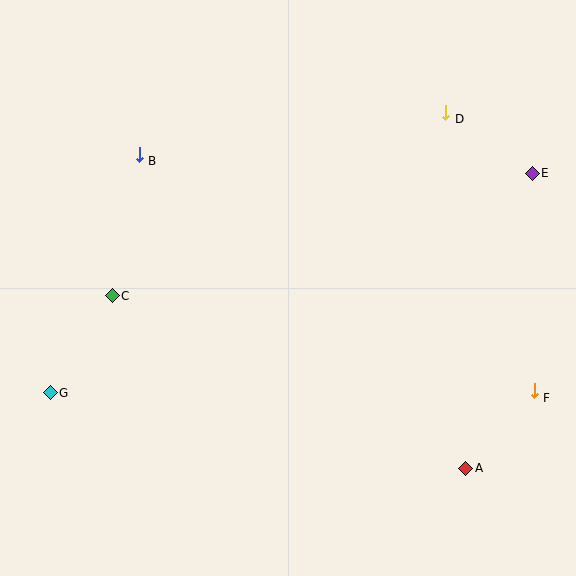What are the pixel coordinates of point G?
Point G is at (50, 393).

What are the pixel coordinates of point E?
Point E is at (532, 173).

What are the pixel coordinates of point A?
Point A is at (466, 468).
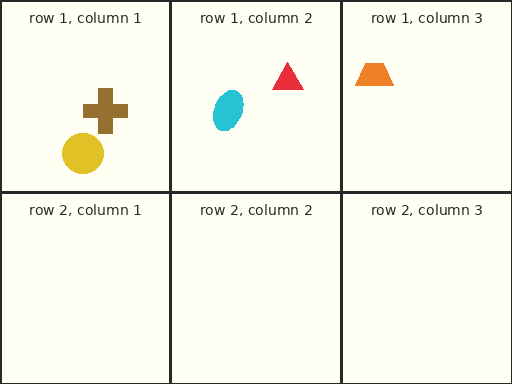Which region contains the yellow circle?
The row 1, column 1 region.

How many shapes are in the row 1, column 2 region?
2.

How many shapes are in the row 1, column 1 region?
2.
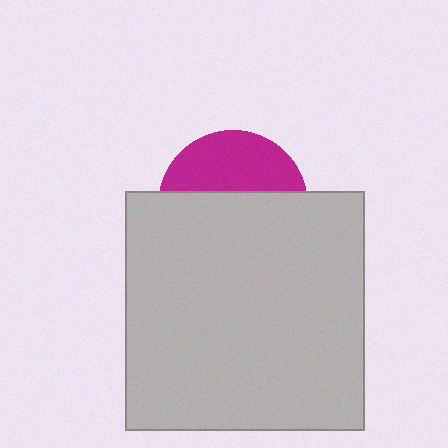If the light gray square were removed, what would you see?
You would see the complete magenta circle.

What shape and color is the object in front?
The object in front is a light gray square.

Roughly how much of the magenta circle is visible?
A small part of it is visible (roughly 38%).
--
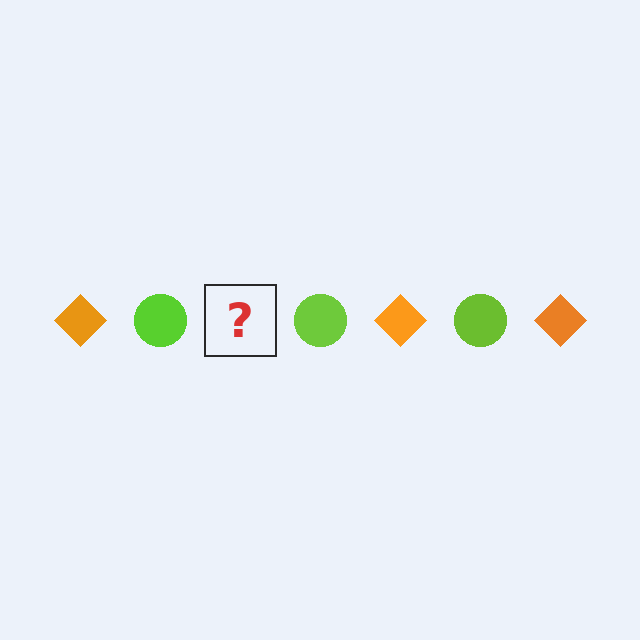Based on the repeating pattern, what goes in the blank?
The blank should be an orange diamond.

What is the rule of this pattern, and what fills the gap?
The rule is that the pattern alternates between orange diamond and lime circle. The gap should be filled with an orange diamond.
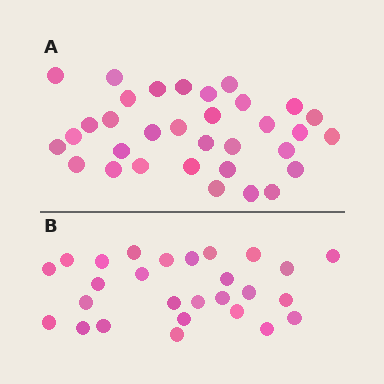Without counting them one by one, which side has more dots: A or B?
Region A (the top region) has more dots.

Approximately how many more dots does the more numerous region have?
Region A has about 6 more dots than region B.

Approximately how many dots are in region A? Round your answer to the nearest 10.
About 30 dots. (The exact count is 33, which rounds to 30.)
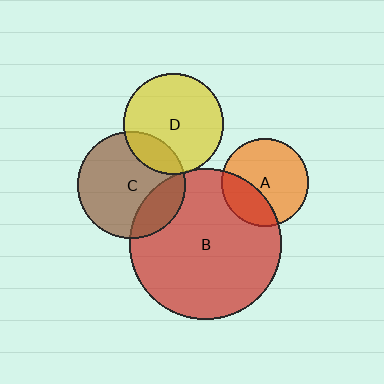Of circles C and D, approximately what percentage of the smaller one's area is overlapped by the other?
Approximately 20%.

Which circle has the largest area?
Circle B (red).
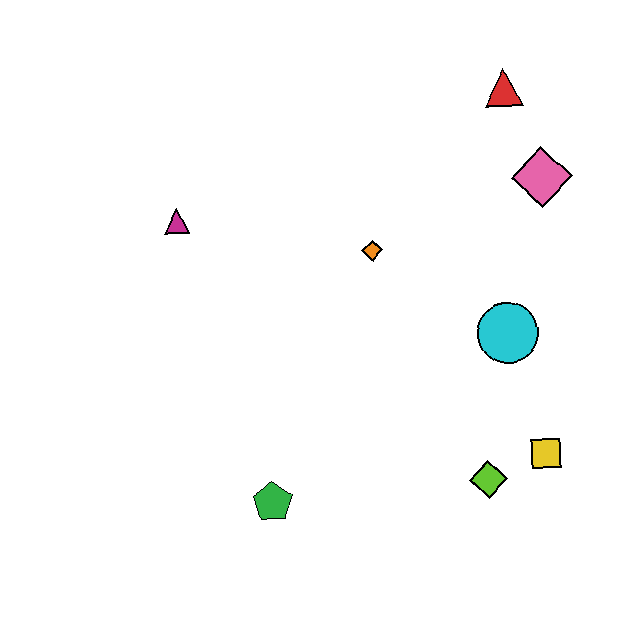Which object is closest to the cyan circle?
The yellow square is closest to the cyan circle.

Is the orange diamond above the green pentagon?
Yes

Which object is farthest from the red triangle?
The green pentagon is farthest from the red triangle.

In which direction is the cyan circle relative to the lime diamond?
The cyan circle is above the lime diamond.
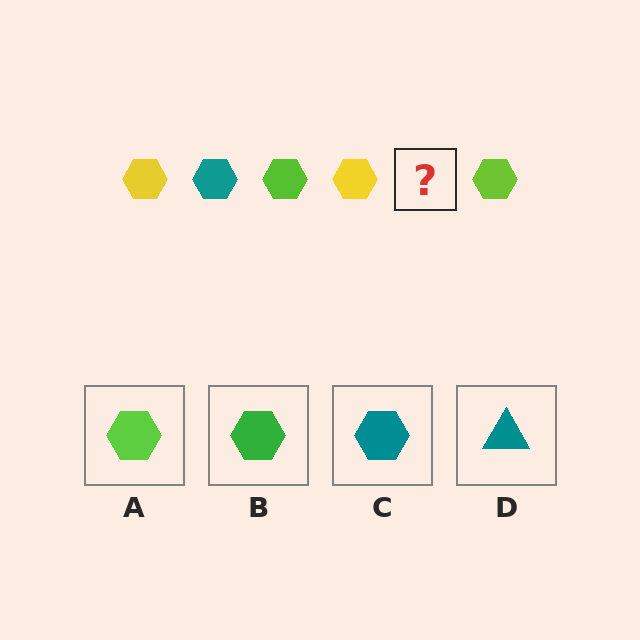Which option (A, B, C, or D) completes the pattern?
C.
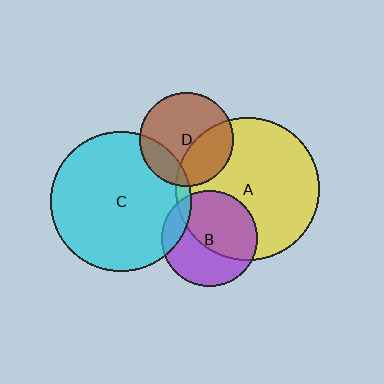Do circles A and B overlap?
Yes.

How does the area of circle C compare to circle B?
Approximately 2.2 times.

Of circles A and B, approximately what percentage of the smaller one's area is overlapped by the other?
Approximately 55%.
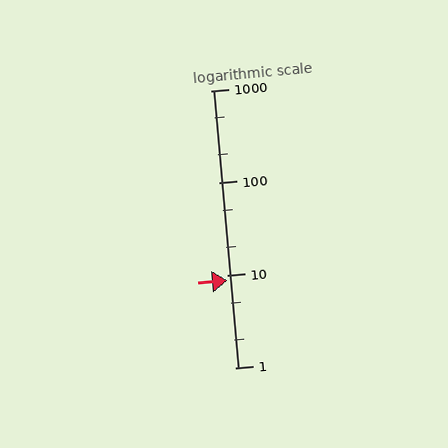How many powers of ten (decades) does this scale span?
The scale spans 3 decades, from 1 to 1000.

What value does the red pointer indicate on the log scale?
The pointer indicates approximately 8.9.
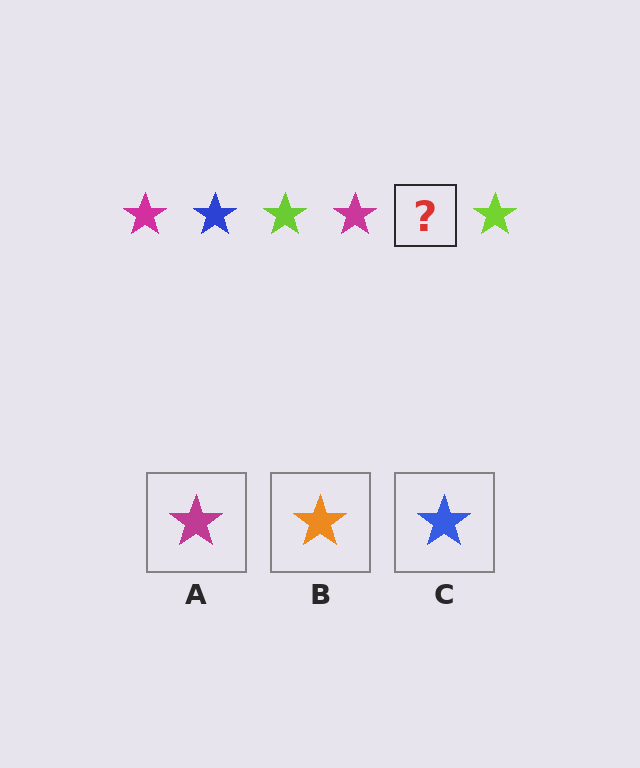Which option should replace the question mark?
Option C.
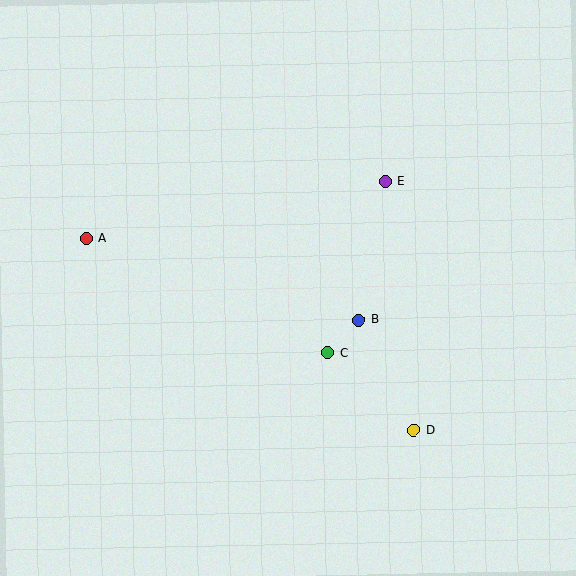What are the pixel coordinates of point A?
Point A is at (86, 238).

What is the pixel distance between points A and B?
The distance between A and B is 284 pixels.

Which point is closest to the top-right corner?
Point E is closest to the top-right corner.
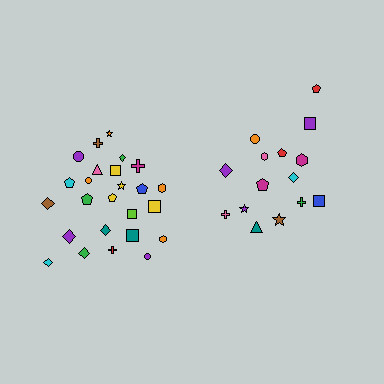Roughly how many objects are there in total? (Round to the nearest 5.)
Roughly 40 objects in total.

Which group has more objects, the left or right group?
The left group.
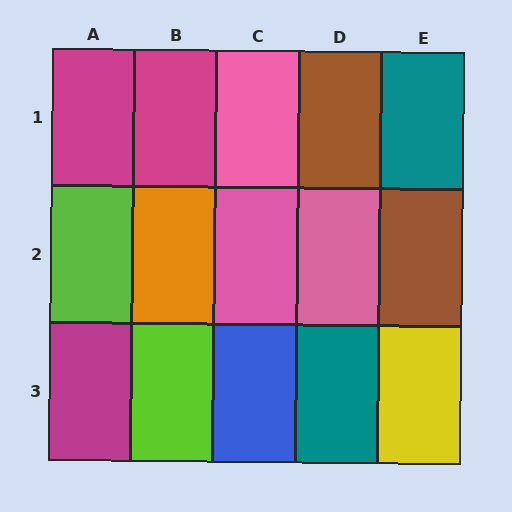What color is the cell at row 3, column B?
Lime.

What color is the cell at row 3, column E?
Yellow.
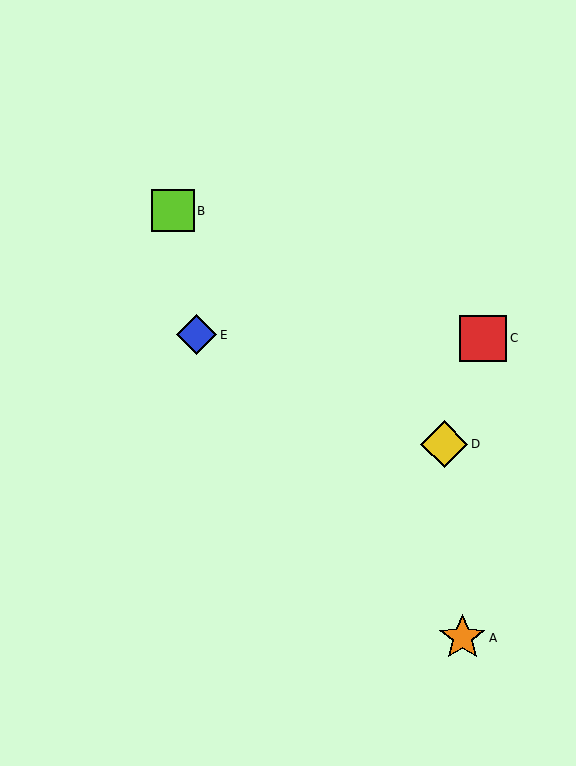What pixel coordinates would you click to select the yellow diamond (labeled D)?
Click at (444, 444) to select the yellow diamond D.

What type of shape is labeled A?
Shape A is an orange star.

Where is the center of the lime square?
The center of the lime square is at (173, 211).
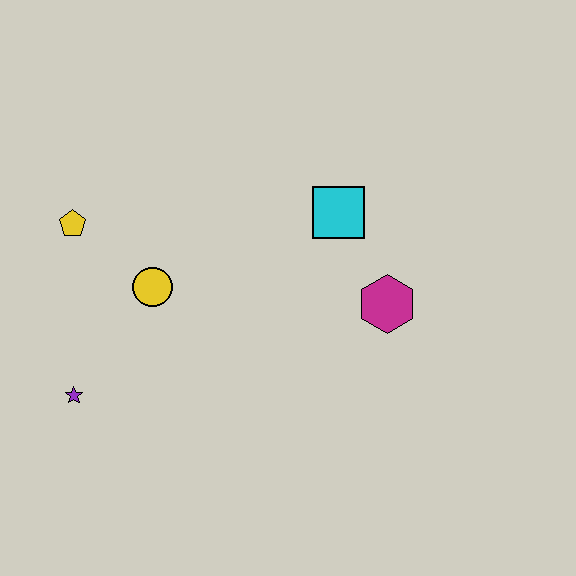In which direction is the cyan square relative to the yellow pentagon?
--
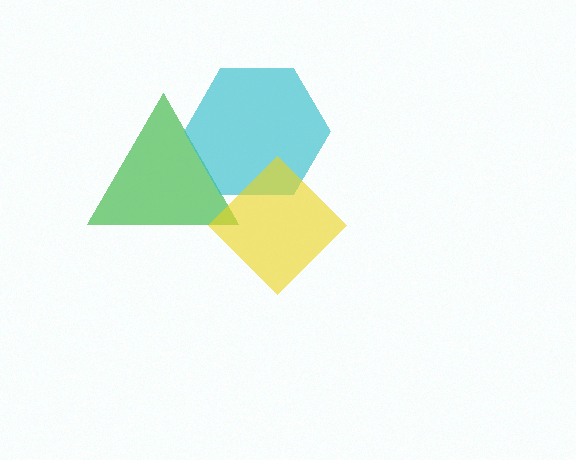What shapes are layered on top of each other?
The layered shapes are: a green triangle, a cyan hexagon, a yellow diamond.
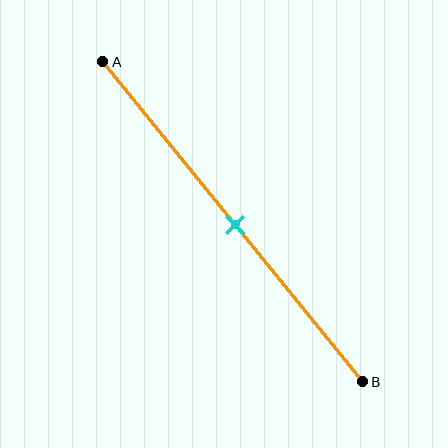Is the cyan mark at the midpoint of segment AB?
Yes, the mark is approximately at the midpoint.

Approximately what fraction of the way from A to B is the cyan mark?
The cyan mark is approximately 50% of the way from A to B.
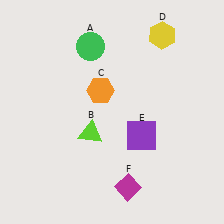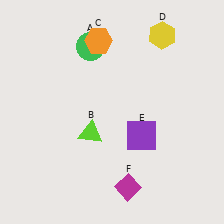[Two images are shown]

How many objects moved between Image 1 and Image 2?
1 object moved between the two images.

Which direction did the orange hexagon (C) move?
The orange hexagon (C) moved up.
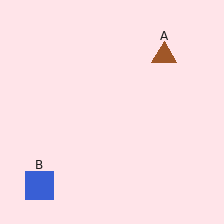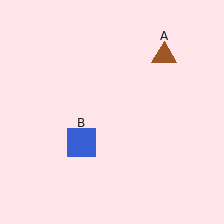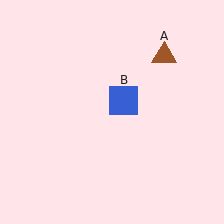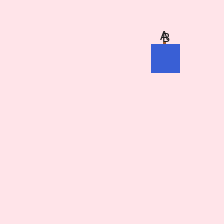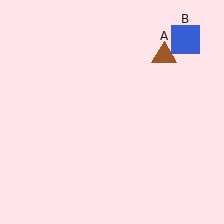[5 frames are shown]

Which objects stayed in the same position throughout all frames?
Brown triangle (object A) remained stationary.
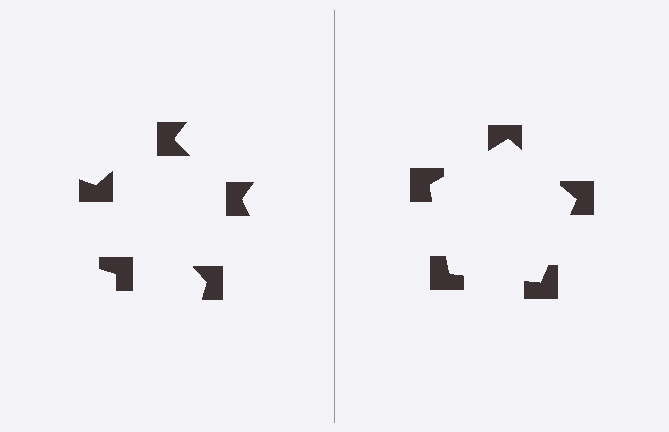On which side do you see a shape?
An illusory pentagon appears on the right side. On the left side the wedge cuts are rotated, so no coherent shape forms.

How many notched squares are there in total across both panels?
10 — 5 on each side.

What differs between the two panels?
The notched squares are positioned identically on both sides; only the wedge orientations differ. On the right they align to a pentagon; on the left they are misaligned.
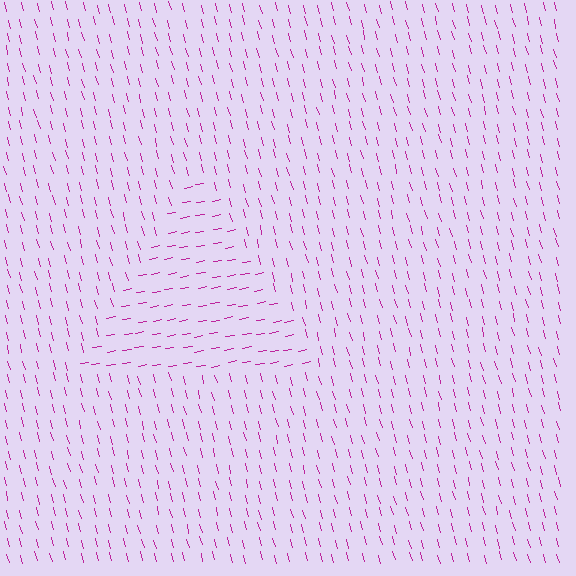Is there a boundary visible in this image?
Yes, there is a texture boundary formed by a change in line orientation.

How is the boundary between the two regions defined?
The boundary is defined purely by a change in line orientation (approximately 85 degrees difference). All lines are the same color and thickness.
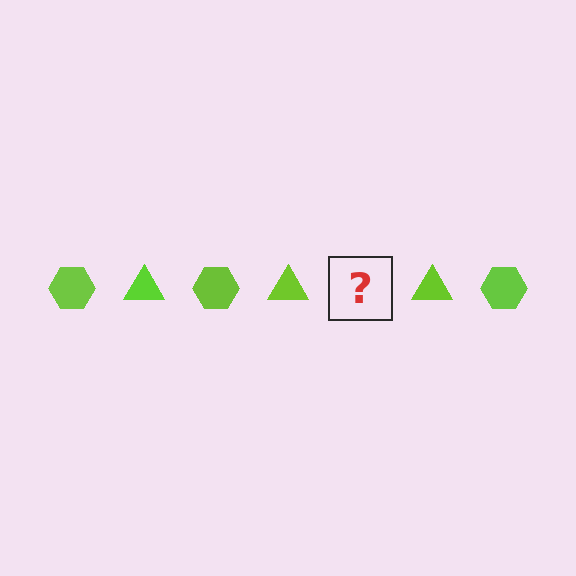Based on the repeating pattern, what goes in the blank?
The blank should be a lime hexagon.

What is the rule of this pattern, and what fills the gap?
--
WHAT YOU HAVE TO DO
Above are some records; quote exactly and only the lines that begin at the line containing "Which option should" and stop after the line containing "In which direction is the cyan square", leaving out the pictures.

OUTPUT FOR THIS TASK
Which option should replace the question mark?
Option C.
What are the pixel coordinates of point A?
Point A is at (86, 238).

What is the pixel distance between points A and B?
The distance between A and B is 284 pixels.

Which point is closest to the top-right corner?
Point E is closest to the top-right corner.
Roughly how many objects are there in total? (Round to the nearest 5.)
Roughly 40 objects in total.

Which group has more objects, the left or right group?
The left group.
What color is the cell at row 3, column B?
Lime.

What color is the cell at row 3, column E?
Yellow.
What pixel coordinates would you click to select the yellow diamond (labeled D)?
Click at (444, 444) to select the yellow diamond D.

What type of shape is labeled A?
Shape A is an orange star.

Where is the center of the lime square?
The center of the lime square is at (173, 211).
In which direction is the cyan square relative to the yellow pentagon?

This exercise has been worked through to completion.